---- ITEMS

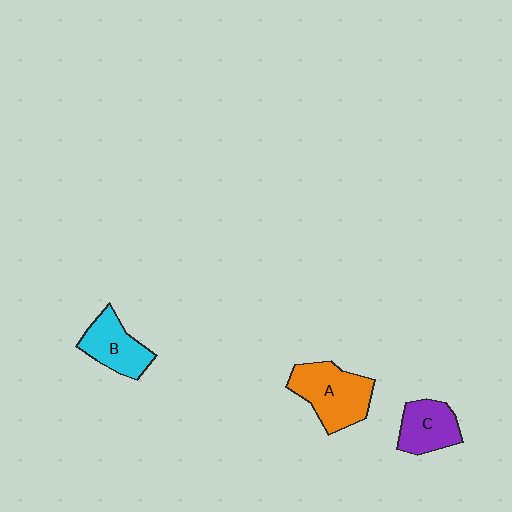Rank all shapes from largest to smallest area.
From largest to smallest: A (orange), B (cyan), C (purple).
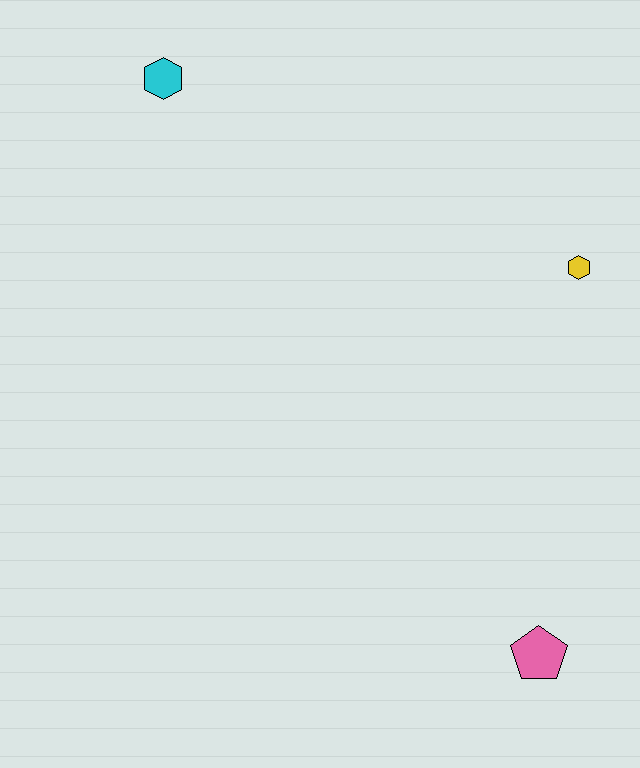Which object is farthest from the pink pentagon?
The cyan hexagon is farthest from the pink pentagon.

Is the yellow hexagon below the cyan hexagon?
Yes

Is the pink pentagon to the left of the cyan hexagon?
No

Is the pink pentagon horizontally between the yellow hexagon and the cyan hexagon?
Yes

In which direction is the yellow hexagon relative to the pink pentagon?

--------

- _WRITTEN TASK_
All the material shown above is to be copied exactly, with no pictures carried over.

- _SOLVED EXERCISE_
Rank all shapes from largest to smallest area.
From largest to smallest: A (orange), B (cyan), C (purple).
Which object is farthest from the pink pentagon?
The cyan hexagon is farthest from the pink pentagon.

Is the yellow hexagon below the cyan hexagon?
Yes

Is the pink pentagon to the left of the cyan hexagon?
No

Is the pink pentagon horizontally between the yellow hexagon and the cyan hexagon?
Yes

In which direction is the yellow hexagon relative to the pink pentagon?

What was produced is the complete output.